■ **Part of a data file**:

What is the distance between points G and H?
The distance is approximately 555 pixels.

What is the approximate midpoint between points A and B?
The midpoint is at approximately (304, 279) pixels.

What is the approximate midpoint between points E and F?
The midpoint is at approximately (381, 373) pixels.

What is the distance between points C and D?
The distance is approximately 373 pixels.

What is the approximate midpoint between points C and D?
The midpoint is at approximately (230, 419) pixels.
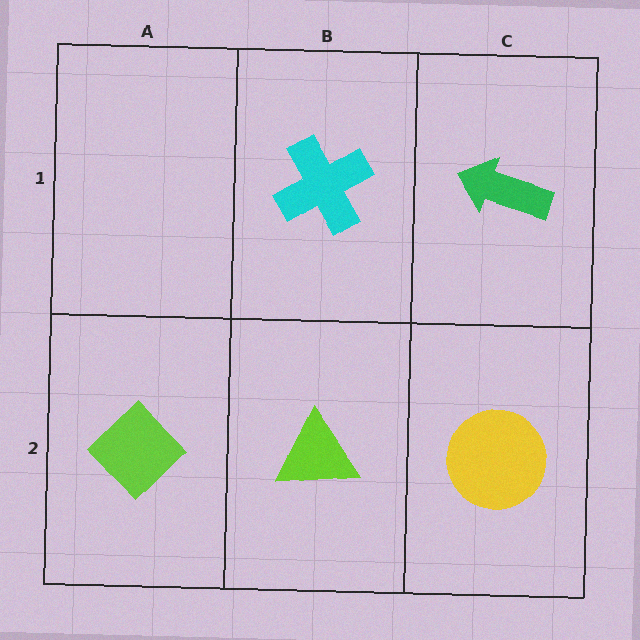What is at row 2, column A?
A lime diamond.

■ **Aim of the task**: Take the line containing "What is the approximate midpoint between points C" and every line after it up to the end of the entries, and quote them exactly. Both ends count; the pictures do not.

■ **Task result**:
What is the approximate midpoint between points C and D?
The midpoint is at approximately (230, 419) pixels.
What is at row 2, column A?
A lime diamond.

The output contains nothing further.